** Begin THE RECORDS **

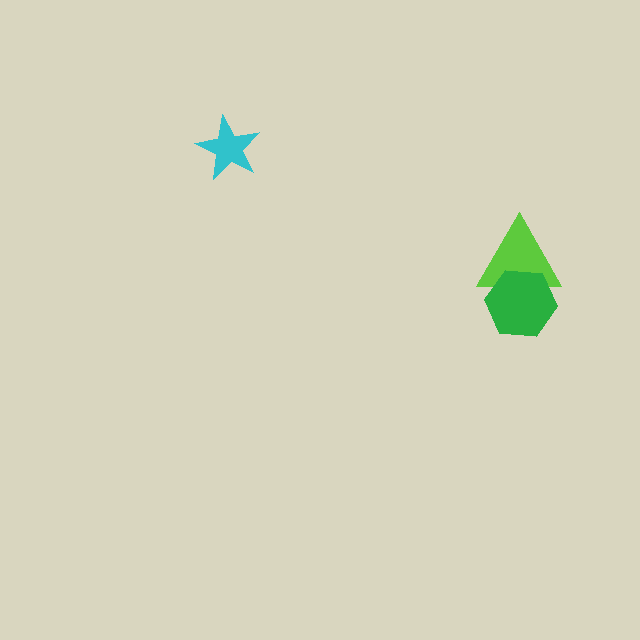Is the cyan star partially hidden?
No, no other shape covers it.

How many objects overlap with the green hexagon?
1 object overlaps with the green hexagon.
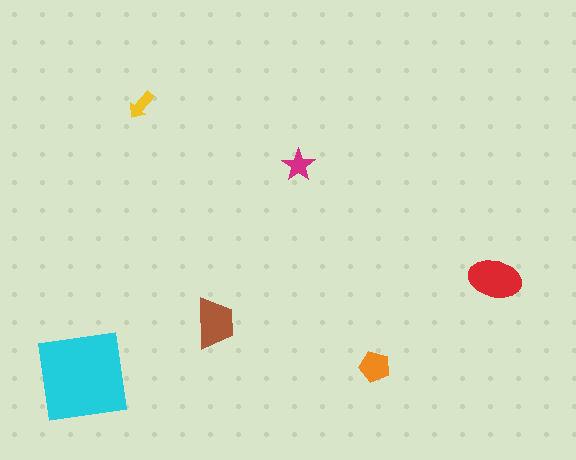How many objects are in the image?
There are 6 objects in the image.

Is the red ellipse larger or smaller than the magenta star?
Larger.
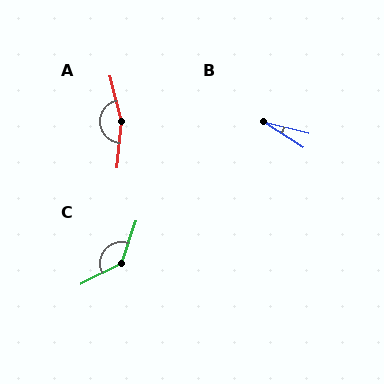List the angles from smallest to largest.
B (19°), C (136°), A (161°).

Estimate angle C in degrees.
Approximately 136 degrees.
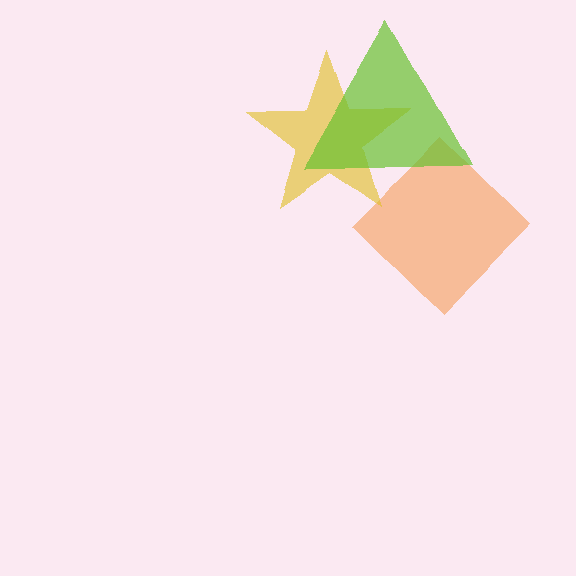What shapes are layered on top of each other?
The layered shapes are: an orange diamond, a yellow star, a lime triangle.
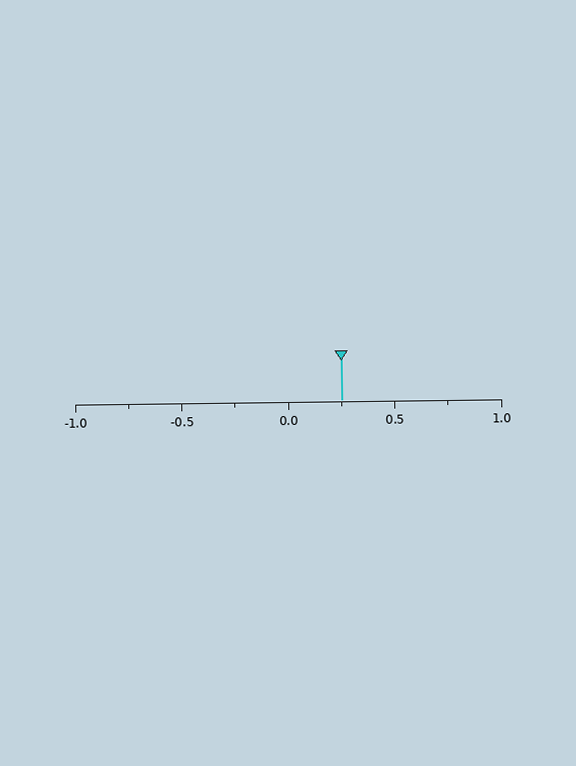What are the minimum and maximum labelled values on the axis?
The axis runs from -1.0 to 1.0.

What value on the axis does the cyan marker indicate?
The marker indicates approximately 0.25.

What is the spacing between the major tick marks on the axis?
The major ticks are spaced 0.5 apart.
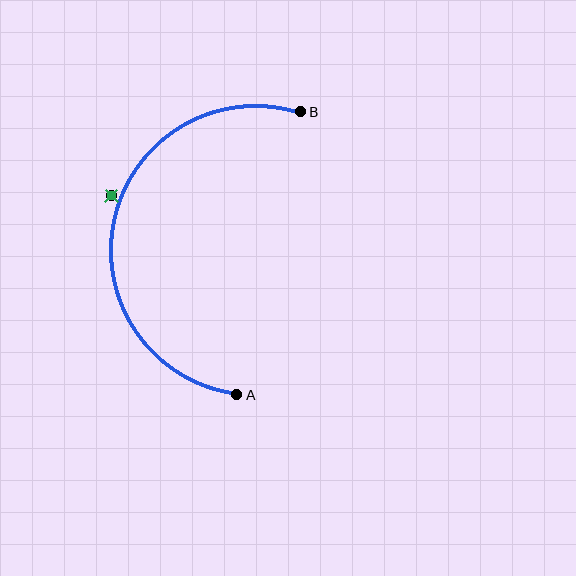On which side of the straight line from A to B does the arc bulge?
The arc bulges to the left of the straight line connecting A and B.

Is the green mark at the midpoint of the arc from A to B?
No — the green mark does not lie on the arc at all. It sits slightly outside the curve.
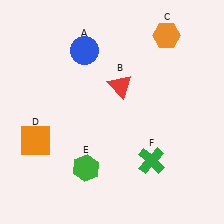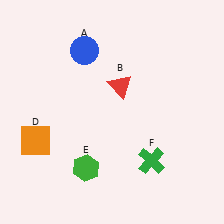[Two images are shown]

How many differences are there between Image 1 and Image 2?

** End THE RECORDS **

» **DIRECTION**
Transcribe every entry word for word, but omit the pictures.

» **EXPECTED ANSWER**
Is the cyan star partially hidden?
No, no other shape covers it.

How many objects overlap with the green hexagon?
1 object overlaps with the green hexagon.
How many objects are in the image?
There are 6 objects in the image.

Is the red ellipse larger or smaller than the magenta star?
Larger.
List the angles from smallest to largest.
B (19°), C (136°), A (161°).

Estimate angle C in degrees.
Approximately 136 degrees.
What shapes are layered on top of each other?
The layered shapes are: an orange diamond, a yellow star, a lime triangle.
What are the minimum and maximum labelled values on the axis?
The axis runs from -1.0 to 1.0.

What value on the axis does the cyan marker indicate?
The marker indicates approximately 0.25.

What is the spacing between the major tick marks on the axis?
The major ticks are spaced 0.5 apart.
On which side of the straight line from A to B does the arc bulge?
The arc bulges to the left of the straight line connecting A and B.

Is the green mark at the midpoint of the arc from A to B?
No — the green mark does not lie on the arc at all. It sits slightly outside the curve.
[Two images are shown]

How many differences are there between Image 1 and Image 2?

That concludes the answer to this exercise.